Goal: Output the material word for word. Leave each picture out.

Generated shape exercises
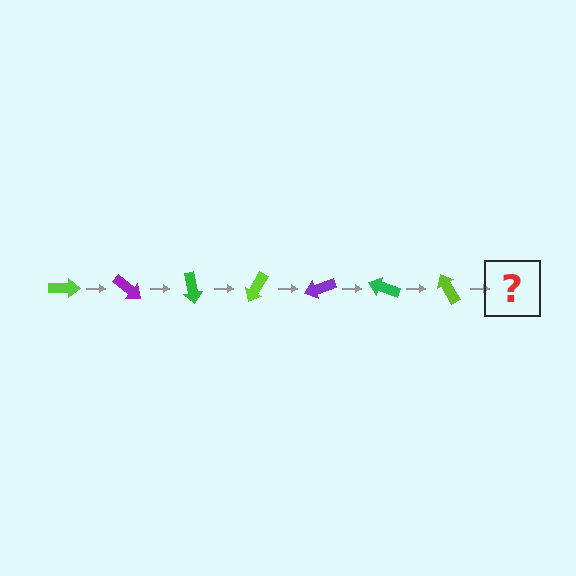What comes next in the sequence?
The next element should be a purple arrow, rotated 280 degrees clockwise from the start.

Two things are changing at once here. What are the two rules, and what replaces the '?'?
The two rules are that it rotates 40 degrees clockwise each step and the color cycles through lime, purple, and green. The '?' should be a purple arrow, rotated 280 degrees clockwise from the start.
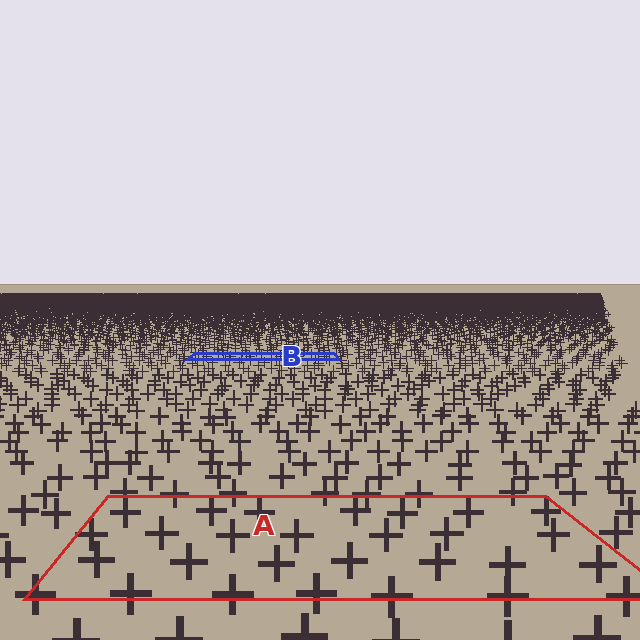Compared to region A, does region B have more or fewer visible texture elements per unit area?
Region B has more texture elements per unit area — they are packed more densely because it is farther away.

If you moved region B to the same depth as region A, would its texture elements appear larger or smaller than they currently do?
They would appear larger. At a closer depth, the same texture elements are projected at a bigger on-screen size.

Output:
What comes next in the sequence?
The next element should be a purple arrow, rotated 280 degrees clockwise from the start.

Two things are changing at once here. What are the two rules, and what replaces the '?'?
The two rules are that it rotates 40 degrees clockwise each step and the color cycles through lime, purple, and green. The '?' should be a purple arrow, rotated 280 degrees clockwise from the start.
Compared to region A, does region B have more or fewer visible texture elements per unit area?
Region B has more texture elements per unit area — they are packed more densely because it is farther away.

If you moved region B to the same depth as region A, would its texture elements appear larger or smaller than they currently do?
They would appear larger. At a closer depth, the same texture elements are projected at a bigger on-screen size.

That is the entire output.